Your objective »
Write out the material exactly, leaving every picture behind.
——
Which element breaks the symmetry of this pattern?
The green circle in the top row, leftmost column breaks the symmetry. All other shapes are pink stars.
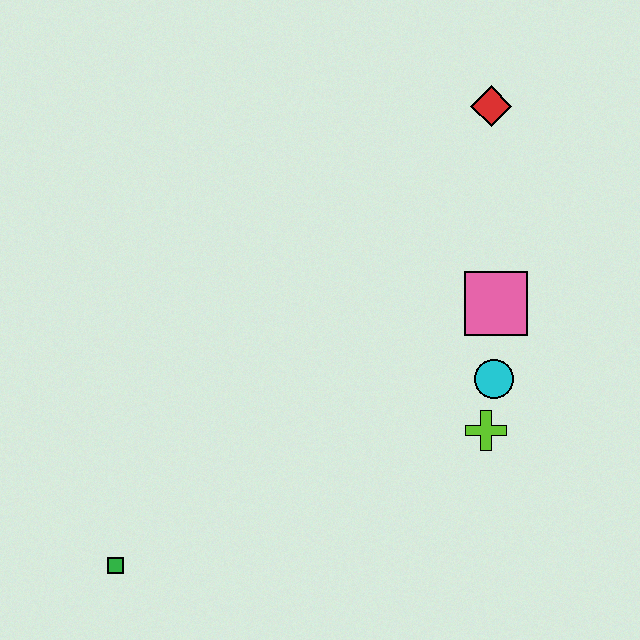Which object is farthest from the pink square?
The green square is farthest from the pink square.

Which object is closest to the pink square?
The cyan circle is closest to the pink square.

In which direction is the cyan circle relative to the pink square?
The cyan circle is below the pink square.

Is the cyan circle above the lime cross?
Yes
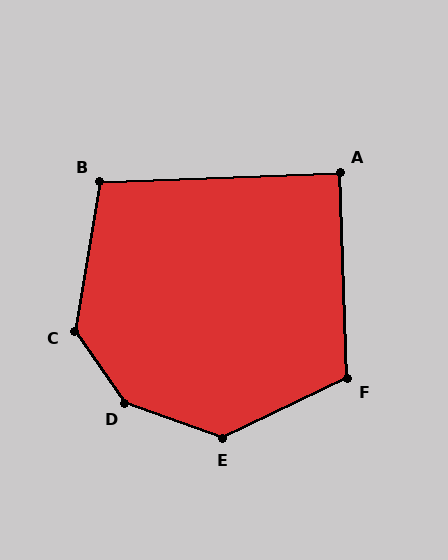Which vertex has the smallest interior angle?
A, at approximately 90 degrees.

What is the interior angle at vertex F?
Approximately 114 degrees (obtuse).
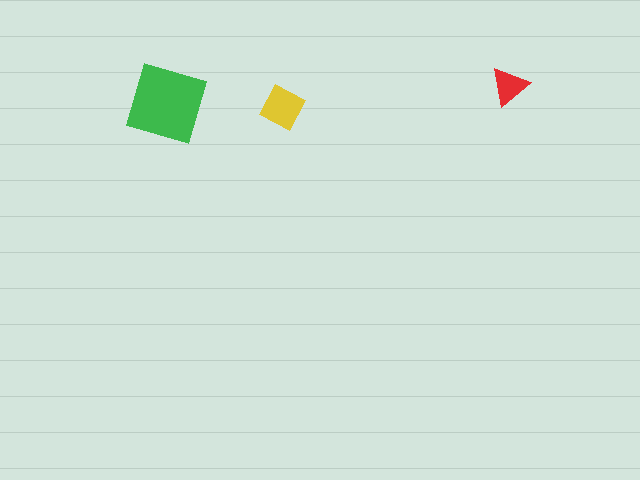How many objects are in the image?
There are 3 objects in the image.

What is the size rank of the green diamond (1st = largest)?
1st.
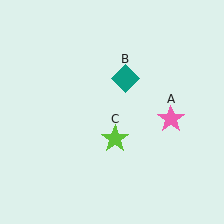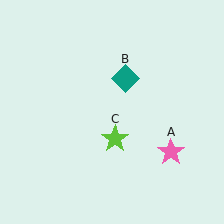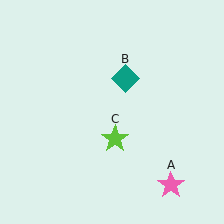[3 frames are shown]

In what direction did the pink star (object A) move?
The pink star (object A) moved down.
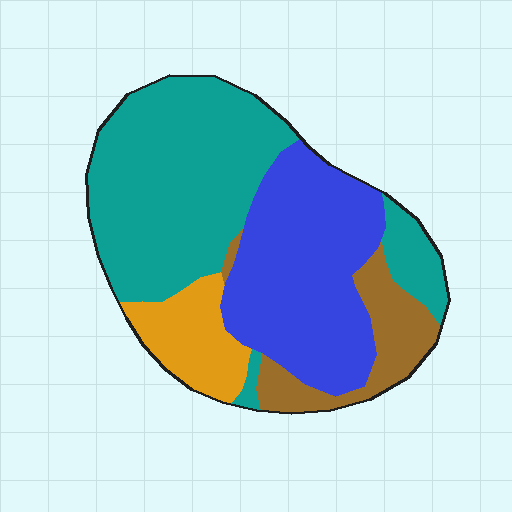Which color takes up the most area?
Teal, at roughly 45%.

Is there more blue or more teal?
Teal.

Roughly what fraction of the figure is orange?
Orange takes up about one tenth (1/10) of the figure.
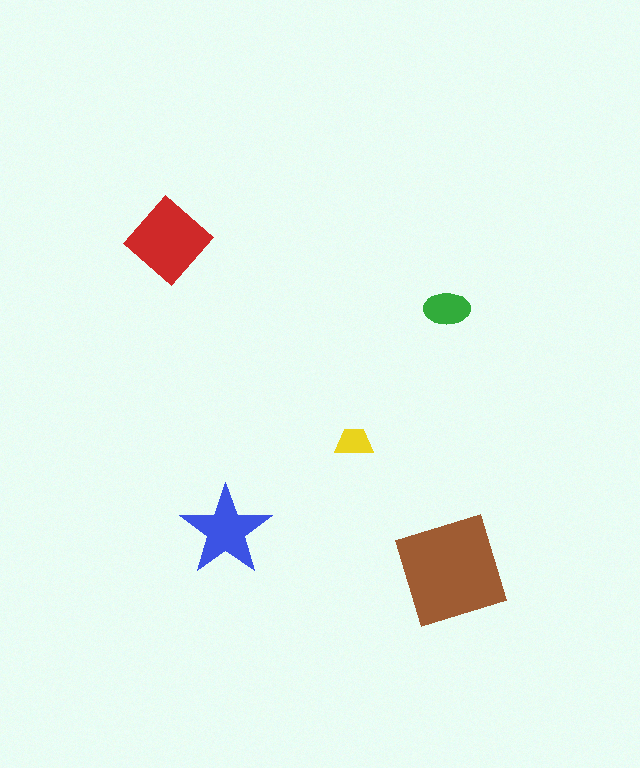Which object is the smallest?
The yellow trapezoid.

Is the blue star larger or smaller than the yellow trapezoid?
Larger.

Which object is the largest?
The brown square.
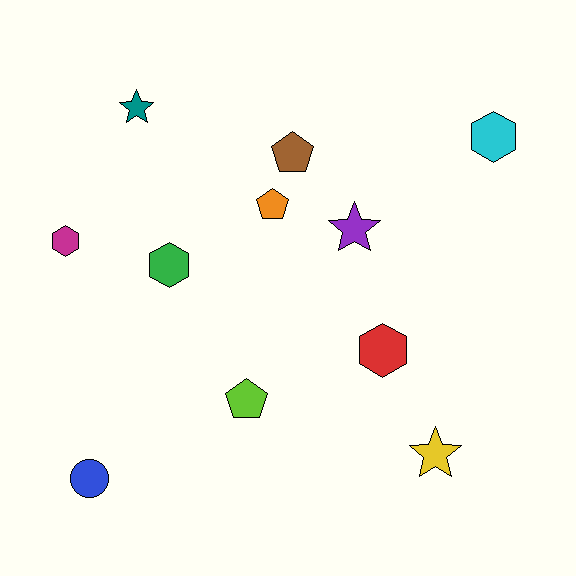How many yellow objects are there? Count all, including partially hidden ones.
There is 1 yellow object.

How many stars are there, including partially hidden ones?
There are 3 stars.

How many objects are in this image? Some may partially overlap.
There are 11 objects.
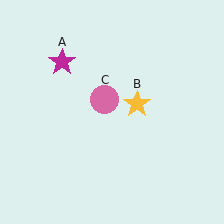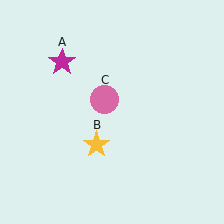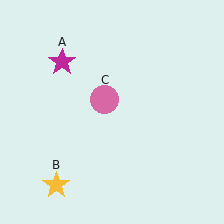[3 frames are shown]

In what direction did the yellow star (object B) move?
The yellow star (object B) moved down and to the left.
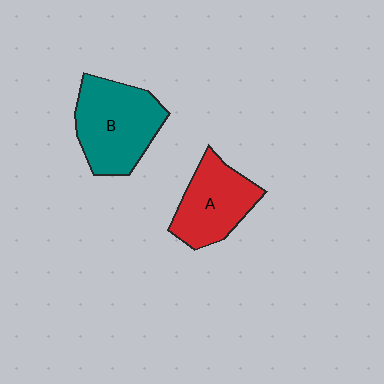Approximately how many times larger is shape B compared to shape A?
Approximately 1.2 times.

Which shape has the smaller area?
Shape A (red).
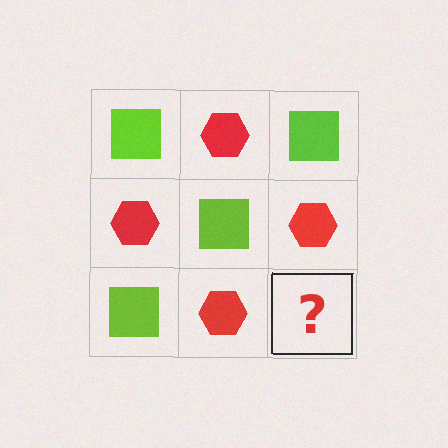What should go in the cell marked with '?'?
The missing cell should contain a lime square.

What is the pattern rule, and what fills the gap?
The rule is that it alternates lime square and red hexagon in a checkerboard pattern. The gap should be filled with a lime square.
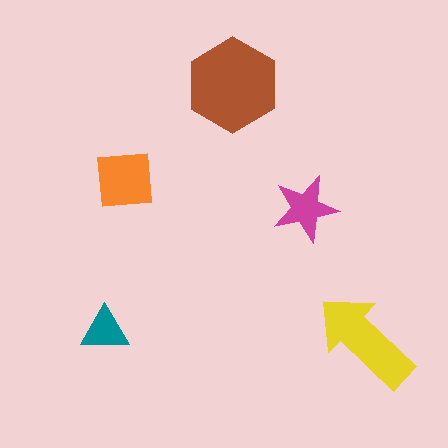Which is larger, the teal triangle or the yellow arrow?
The yellow arrow.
——
Written response »
Which element breaks the symmetry of this pattern?
The green circle in the top row, leftmost column breaks the symmetry. All other shapes are pink stars.
Which object is farthest from the pink square?
The green square is farthest from the pink square.

Which object is closest to the pink square?
The cyan circle is closest to the pink square.

In which direction is the cyan circle relative to the pink square?
The cyan circle is below the pink square.

Is the cyan circle above the lime cross?
Yes
Which vertex has the smallest interior angle?
A, at approximately 90 degrees.

What is the interior angle at vertex F?
Approximately 114 degrees (obtuse).
How many objects are in the image?
There are 3 objects in the image.

What is the size rank of the green diamond (1st = largest)?
1st.
[3 frames are shown]

In what direction did the pink star (object A) move?
The pink star (object A) moved down.
Which color takes up the most area?
Teal, at roughly 45%.

Is there more blue or more teal?
Teal.

Roughly what fraction of the figure is orange?
Orange takes up about one tenth (1/10) of the figure.
Which object is the smallest?
The yellow trapezoid.

Is the blue star larger or smaller than the yellow trapezoid?
Larger.

Which object is the largest?
The brown square.
How many yellow objects are there? Count all, including partially hidden ones.
There is 1 yellow object.

How many stars are there, including partially hidden ones?
There are 3 stars.

How many objects are in this image? Some may partially overlap.
There are 11 objects.
[3 frames are shown]

In what direction did the yellow star (object B) move?
The yellow star (object B) moved down and to the left.
Approximately how many times larger is shape B compared to shape A?
Approximately 1.2 times.

Which shape has the smaller area?
Shape A (red).
What should go in the cell marked with '?'?
The missing cell should contain a lime square.

What is the pattern rule, and what fills the gap?
The rule is that it alternates lime square and red hexagon in a checkerboard pattern. The gap should be filled with a lime square.
Which is larger, the teal triangle or the yellow arrow?
The yellow arrow.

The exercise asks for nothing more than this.